The data below is to be returned in full and exactly.

** start Material supplied **

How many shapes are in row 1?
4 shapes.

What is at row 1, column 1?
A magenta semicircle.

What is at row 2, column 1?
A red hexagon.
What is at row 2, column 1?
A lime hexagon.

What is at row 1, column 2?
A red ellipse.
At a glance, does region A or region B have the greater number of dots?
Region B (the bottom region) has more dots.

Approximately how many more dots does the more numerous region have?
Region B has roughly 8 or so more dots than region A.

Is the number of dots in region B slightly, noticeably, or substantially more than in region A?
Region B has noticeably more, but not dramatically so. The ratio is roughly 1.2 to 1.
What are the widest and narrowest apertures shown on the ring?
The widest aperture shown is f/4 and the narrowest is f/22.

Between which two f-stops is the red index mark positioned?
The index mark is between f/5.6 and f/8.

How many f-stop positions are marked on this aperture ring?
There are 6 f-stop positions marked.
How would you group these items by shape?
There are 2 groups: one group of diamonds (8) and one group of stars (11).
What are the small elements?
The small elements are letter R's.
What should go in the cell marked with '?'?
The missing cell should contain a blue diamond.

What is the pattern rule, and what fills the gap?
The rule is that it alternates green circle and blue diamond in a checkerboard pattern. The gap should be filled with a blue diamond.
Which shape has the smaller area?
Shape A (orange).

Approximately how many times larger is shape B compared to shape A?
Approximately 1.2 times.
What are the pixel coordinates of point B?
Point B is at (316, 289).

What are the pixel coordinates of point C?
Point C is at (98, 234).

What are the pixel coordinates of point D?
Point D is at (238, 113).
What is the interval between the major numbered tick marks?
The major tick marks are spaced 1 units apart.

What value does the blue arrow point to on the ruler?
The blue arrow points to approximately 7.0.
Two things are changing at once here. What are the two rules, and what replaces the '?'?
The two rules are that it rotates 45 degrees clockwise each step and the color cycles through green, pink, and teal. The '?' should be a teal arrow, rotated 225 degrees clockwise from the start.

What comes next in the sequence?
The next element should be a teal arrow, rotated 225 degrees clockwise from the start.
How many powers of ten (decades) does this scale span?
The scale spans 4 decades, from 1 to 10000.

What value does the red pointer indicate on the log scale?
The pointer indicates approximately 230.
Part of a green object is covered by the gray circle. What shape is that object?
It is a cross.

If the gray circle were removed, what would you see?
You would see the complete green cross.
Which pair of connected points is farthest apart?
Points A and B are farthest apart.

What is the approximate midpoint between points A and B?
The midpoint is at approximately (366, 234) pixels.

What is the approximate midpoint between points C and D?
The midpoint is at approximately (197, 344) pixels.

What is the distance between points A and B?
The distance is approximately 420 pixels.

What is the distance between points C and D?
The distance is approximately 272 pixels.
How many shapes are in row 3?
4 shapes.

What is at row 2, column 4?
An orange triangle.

** end Material supplied **

Solution to this problem:
How many shapes are in row 1?
4 shapes.

What is at row 1, column 1?
A magenta semicircle.

What is at row 2, column 1?
A red hexagon.
What is at row 2, column 1?
A lime hexagon.

What is at row 1, column 2?
A red ellipse.
At a glance, does region A or region B have the greater number of dots?
Region B (the bottom region) has more dots.

Approximately how many more dots does the more numerous region have?
Region B has roughly 8 or so more dots than region A.

Is the number of dots in region B slightly, noticeably, or substantially more than in region A?
Region B has noticeably more, but not dramatically so. The ratio is roughly 1.2 to 1.
What are the widest and narrowest apertures shown on the ring?
The widest aperture shown is f/4 and the narrowest is f/22.

Between which two f-stops is the red index mark positioned?
The index mark is between f/5.6 and f/8.

How many f-stop positions are marked on this aperture ring?
There are 6 f-stop positions marked.
How would you group these items by shape?
There are 2 groups: one group of diamonds (8) and one group of stars (11).
What are the small elements?
The small elements are letter R's.
What should go in the cell marked with '?'?
The missing cell should contain a blue diamond.

What is the pattern rule, and what fills the gap?
The rule is that it alternates green circle and blue diamond in a checkerboard pattern. The gap should be filled with a blue diamond.
Which shape has the smaller area?
Shape A (orange).

Approximately how many times larger is shape B compared to shape A?
Approximately 1.2 times.
What are the pixel coordinates of point B?
Point B is at (316, 289).

What are the pixel coordinates of point C?
Point C is at (98, 234).

What are the pixel coordinates of point D?
Point D is at (238, 113).
What is the interval between the major numbered tick marks?
The major tick marks are spaced 1 units apart.

What value does the blue arrow point to on the ruler?
The blue arrow points to approximately 7.0.
Two things are changing at once here. What are the two rules, and what replaces the '?'?
The two rules are that it rotates 45 degrees clockwise each step and the color cycles through green, pink, and teal. The '?' should be a teal arrow, rotated 225 degrees clockwise from the start.

What comes next in the sequence?
The next element should be a teal arrow, rotated 225 degrees clockwise from the start.
How many powers of ten (decades) does this scale span?
The scale spans 4 decades, from 1 to 10000.

What value does the red pointer indicate on the log scale?
The pointer indicates approximately 230.
Part of a green object is covered by the gray circle. What shape is that object?
It is a cross.

If the gray circle were removed, what would you see?
You would see the complete green cross.
Which pair of connected points is farthest apart?
Points A and B are farthest apart.

What is the approximate midpoint between points A and B?
The midpoint is at approximately (366, 234) pixels.

What is the approximate midpoint between points C and D?
The midpoint is at approximately (197, 344) pixels.

What is the distance between points A and B?
The distance is approximately 420 pixels.

What is the distance between points C and D?
The distance is approximately 272 pixels.
How many shapes are in row 3?
4 shapes.

What is at row 2, column 4?
An orange triangle.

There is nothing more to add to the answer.